### Brief
Start at the line that contains "How many differences" in the listing below and extract every line through the last, exactly; leave pictures out.

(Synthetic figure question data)
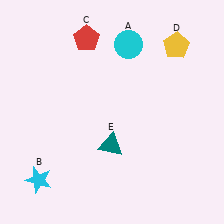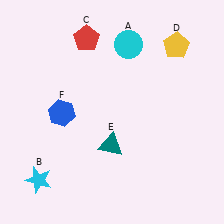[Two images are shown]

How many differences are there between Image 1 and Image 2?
There is 1 difference between the two images.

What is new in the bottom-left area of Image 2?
A blue hexagon (F) was added in the bottom-left area of Image 2.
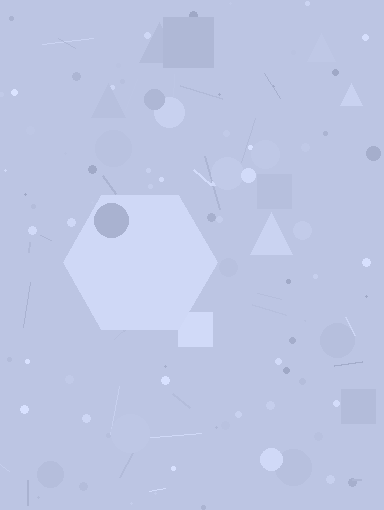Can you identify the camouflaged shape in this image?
The camouflaged shape is a hexagon.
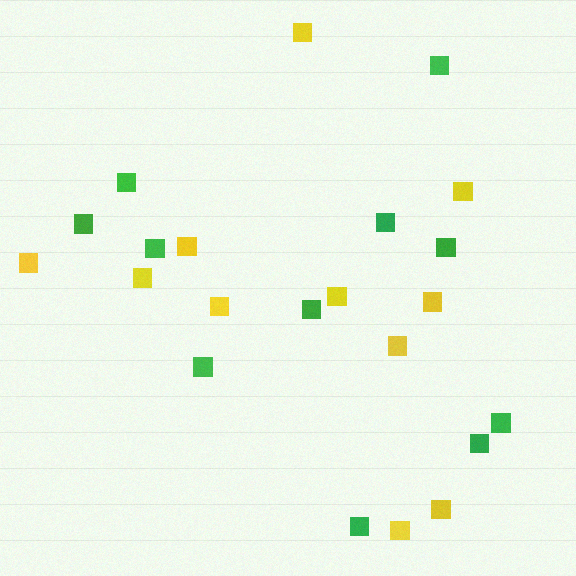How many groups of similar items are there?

### Full response
How many differences are there between Image 1 and Image 2?
There is 1 difference between the two images.

What is new in the bottom-left area of Image 2?
A blue hexagon (F) was added in the bottom-left area of Image 2.
Can you identify the camouflaged shape in this image?
The camouflaged shape is a hexagon.
How many groups of similar items are there?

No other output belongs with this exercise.